◆ **EXERCISE REQUIREMENTS**:
Reproduce the listing that follows with no differences at all.

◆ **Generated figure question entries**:
----
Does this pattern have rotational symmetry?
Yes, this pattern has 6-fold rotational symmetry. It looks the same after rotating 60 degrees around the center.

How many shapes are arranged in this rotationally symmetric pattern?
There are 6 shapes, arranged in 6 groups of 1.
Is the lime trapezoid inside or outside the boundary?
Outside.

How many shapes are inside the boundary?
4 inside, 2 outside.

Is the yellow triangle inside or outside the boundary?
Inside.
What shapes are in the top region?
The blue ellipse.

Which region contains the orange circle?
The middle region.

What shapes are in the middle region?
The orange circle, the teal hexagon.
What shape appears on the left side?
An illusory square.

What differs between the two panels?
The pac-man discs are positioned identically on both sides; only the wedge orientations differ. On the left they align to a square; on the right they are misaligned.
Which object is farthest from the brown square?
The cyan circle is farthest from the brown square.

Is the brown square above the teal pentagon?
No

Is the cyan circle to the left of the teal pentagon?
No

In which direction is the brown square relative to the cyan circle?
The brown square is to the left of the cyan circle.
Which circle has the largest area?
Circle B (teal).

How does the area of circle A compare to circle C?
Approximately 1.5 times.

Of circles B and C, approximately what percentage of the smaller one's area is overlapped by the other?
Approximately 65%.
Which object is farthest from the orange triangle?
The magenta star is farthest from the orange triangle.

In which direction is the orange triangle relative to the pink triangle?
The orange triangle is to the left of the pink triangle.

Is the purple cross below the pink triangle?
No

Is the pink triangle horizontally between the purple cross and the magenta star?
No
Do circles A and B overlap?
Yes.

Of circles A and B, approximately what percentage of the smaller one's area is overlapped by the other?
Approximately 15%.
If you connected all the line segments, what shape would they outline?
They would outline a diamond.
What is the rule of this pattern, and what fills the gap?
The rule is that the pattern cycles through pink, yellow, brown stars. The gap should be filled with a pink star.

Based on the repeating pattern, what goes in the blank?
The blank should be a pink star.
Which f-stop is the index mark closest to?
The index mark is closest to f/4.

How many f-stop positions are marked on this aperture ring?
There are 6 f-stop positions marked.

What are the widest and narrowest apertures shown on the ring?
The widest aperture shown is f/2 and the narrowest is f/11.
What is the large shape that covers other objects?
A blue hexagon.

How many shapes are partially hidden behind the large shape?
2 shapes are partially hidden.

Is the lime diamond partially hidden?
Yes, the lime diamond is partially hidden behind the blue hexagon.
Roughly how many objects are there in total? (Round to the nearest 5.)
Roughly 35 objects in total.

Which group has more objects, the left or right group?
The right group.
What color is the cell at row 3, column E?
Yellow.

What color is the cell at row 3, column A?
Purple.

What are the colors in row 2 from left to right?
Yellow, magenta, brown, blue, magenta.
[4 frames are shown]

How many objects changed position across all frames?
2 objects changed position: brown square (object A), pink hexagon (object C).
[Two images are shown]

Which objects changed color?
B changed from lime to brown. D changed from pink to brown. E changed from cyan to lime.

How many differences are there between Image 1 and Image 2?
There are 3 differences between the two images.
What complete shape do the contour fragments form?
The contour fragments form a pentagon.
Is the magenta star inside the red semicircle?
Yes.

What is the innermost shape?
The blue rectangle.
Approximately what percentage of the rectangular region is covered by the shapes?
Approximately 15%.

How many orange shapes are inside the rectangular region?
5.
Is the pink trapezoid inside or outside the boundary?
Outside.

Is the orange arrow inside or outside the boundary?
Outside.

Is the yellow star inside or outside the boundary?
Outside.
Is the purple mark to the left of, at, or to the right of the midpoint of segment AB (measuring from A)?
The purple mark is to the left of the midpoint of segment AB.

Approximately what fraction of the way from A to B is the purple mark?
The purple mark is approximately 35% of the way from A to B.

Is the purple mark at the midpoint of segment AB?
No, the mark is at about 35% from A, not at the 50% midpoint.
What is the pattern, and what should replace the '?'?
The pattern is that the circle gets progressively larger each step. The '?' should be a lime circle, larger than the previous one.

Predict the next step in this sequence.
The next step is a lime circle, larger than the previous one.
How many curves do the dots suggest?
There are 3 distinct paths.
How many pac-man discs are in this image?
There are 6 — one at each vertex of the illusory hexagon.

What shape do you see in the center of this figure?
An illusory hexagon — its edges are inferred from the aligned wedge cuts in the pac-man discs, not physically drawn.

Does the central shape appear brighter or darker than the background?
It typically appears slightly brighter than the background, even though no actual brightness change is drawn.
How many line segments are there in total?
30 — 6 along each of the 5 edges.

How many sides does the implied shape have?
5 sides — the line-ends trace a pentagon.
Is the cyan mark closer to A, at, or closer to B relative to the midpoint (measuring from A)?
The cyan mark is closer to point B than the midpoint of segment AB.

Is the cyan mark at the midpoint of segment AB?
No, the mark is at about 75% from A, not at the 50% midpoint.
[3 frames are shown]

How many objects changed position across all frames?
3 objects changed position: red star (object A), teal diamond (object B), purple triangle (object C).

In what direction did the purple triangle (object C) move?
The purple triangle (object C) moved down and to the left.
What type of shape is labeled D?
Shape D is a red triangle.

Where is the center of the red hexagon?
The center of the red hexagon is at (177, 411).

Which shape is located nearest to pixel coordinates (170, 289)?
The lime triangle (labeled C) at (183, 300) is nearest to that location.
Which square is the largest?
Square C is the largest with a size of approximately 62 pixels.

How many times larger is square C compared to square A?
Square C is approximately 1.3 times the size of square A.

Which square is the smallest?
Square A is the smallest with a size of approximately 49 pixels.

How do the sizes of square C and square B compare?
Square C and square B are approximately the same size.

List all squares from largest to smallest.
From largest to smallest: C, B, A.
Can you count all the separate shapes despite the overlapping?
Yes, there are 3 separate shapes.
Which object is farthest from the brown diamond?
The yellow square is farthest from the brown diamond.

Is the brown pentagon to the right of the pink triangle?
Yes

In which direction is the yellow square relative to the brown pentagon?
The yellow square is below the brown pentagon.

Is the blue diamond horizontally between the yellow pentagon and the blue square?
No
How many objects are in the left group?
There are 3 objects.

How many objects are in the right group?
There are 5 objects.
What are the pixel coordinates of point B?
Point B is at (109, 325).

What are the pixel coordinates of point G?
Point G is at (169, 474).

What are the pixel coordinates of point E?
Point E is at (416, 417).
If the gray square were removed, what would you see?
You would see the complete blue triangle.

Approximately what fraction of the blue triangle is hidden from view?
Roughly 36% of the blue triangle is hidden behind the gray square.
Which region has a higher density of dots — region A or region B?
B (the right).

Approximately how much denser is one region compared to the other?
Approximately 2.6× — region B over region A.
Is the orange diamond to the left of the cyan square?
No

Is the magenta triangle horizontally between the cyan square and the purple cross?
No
----
◆ **EXERCISE ANSWER**:
Does this pattern have rotational symmetry?
Yes, this pattern has 6-fold rotational symmetry. It looks the same after rotating 60 degrees around the center.

How many shapes are arranged in this rotationally symmetric pattern?
There are 6 shapes, arranged in 6 groups of 1.
Is the lime trapezoid inside or outside the boundary?
Outside.

How many shapes are inside the boundary?
4 inside, 2 outside.

Is the yellow triangle inside or outside the boundary?
Inside.
What shapes are in the top region?
The blue ellipse.

Which region contains the orange circle?
The middle region.

What shapes are in the middle region?
The orange circle, the teal hexagon.
What shape appears on the left side?
An illusory square.

What differs between the two panels?
The pac-man discs are positioned identically on both sides; only the wedge orientations differ. On the left they align to a square; on the right they are misaligned.
Which object is farthest from the brown square?
The cyan circle is farthest from the brown square.

Is the brown square above the teal pentagon?
No

Is the cyan circle to the left of the teal pentagon?
No

In which direction is the brown square relative to the cyan circle?
The brown square is to the left of the cyan circle.
Which circle has the largest area?
Circle B (teal).

How does the area of circle A compare to circle C?
Approximately 1.5 times.

Of circles B and C, approximately what percentage of the smaller one's area is overlapped by the other?
Approximately 65%.
Which object is farthest from the orange triangle?
The magenta star is farthest from the orange triangle.

In which direction is the orange triangle relative to the pink triangle?
The orange triangle is to the left of the pink triangle.

Is the purple cross below the pink triangle?
No

Is the pink triangle horizontally between the purple cross and the magenta star?
No
Do circles A and B overlap?
Yes.

Of circles A and B, approximately what percentage of the smaller one's area is overlapped by the other?
Approximately 15%.
If you connected all the line segments, what shape would they outline?
They would outline a diamond.
What is the rule of this pattern, and what fills the gap?
The rule is that the pattern cycles through pink, yellow, brown stars. The gap should be filled with a pink star.

Based on the repeating pattern, what goes in the blank?
The blank should be a pink star.
Which f-stop is the index mark closest to?
The index mark is closest to f/4.

How many f-stop positions are marked on this aperture ring?
There are 6 f-stop positions marked.

What are the widest and narrowest apertures shown on the ring?
The widest aperture shown is f/2 and the narrowest is f/11.
What is the large shape that covers other objects?
A blue hexagon.

How many shapes are partially hidden behind the large shape?
2 shapes are partially hidden.

Is the lime diamond partially hidden?
Yes, the lime diamond is partially hidden behind the blue hexagon.
Roughly how many objects are there in total? (Round to the nearest 5.)
Roughly 35 objects in total.

Which group has more objects, the left or right group?
The right group.
What color is the cell at row 3, column E?
Yellow.

What color is the cell at row 3, column A?
Purple.

What are the colors in row 2 from left to right?
Yellow, magenta, brown, blue, magenta.
[4 frames are shown]

How many objects changed position across all frames?
2 objects changed position: brown square (object A), pink hexagon (object C).
[Two images are shown]

Which objects changed color?
B changed from lime to brown. D changed from pink to brown. E changed from cyan to lime.

How many differences are there between Image 1 and Image 2?
There are 3 differences between the two images.
What complete shape do the contour fragments form?
The contour fragments form a pentagon.
Is the magenta star inside the red semicircle?
Yes.

What is the innermost shape?
The blue rectangle.
Approximately what percentage of the rectangular region is covered by the shapes?
Approximately 15%.

How many orange shapes are inside the rectangular region?
5.
Is the pink trapezoid inside or outside the boundary?
Outside.

Is the orange arrow inside or outside the boundary?
Outside.

Is the yellow star inside or outside the boundary?
Outside.
Is the purple mark to the left of, at, or to the right of the midpoint of segment AB (measuring from A)?
The purple mark is to the left of the midpoint of segment AB.

Approximately what fraction of the way from A to B is the purple mark?
The purple mark is approximately 35% of the way from A to B.

Is the purple mark at the midpoint of segment AB?
No, the mark is at about 35% from A, not at the 50% midpoint.
What is the pattern, and what should replace the '?'?
The pattern is that the circle gets progressively larger each step. The '?' should be a lime circle, larger than the previous one.

Predict the next step in this sequence.
The next step is a lime circle, larger than the previous one.
How many curves do the dots suggest?
There are 3 distinct paths.
How many pac-man discs are in this image?
There are 6 — one at each vertex of the illusory hexagon.

What shape do you see in the center of this figure?
An illusory hexagon — its edges are inferred from the aligned wedge cuts in the pac-man discs, not physically drawn.

Does the central shape appear brighter or darker than the background?
It typically appears slightly brighter than the background, even though no actual brightness change is drawn.
How many line segments are there in total?
30 — 6 along each of the 5 edges.

How many sides does the implied shape have?
5 sides — the line-ends trace a pentagon.
Is the cyan mark closer to A, at, or closer to B relative to the midpoint (measuring from A)?
The cyan mark is closer to point B than the midpoint of segment AB.

Is the cyan mark at the midpoint of segment AB?
No, the mark is at about 75% from A, not at the 50% midpoint.
[3 frames are shown]

How many objects changed position across all frames?
3 objects changed position: red star (object A), teal diamond (object B), purple triangle (object C).

In what direction did the purple triangle (object C) move?
The purple triangle (object C) moved down and to the left.
What type of shape is labeled D?
Shape D is a red triangle.

Where is the center of the red hexagon?
The center of the red hexagon is at (177, 411).

Which shape is located nearest to pixel coordinates (170, 289)?
The lime triangle (labeled C) at (183, 300) is nearest to that location.
Which square is the largest?
Square C is the largest with a size of approximately 62 pixels.

How many times larger is square C compared to square A?
Square C is approximately 1.3 times the size of square A.

Which square is the smallest?
Square A is the smallest with a size of approximately 49 pixels.

How do the sizes of square C and square B compare?
Square C and square B are approximately the same size.

List all squares from largest to smallest.
From largest to smallest: C, B, A.
Can you count all the separate shapes despite the overlapping?
Yes, there are 3 separate shapes.
Which object is farthest from the brown diamond?
The yellow square is farthest from the brown diamond.

Is the brown pentagon to the right of the pink triangle?
Yes

In which direction is the yellow square relative to the brown pentagon?
The yellow square is below the brown pentagon.

Is the blue diamond horizontally between the yellow pentagon and the blue square?
No
How many objects are in the left group?
There are 3 objects.

How many objects are in the right group?
There are 5 objects.
What are the pixel coordinates of point B?
Point B is at (109, 325).

What are the pixel coordinates of point G?
Point G is at (169, 474).

What are the pixel coordinates of point E?
Point E is at (416, 417).
If the gray square were removed, what would you see?
You would see the complete blue triangle.

Approximately what fraction of the blue triangle is hidden from view?
Roughly 36% of the blue triangle is hidden behind the gray square.
Which region has a higher density of dots — region A or region B?
B (the right).

Approximately how much denser is one region compared to the other?
Approximately 2.6× — region B over region A.
Is the orange diamond to the left of the cyan square?
No

Is the magenta triangle horizontally between the cyan square and the purple cross?
No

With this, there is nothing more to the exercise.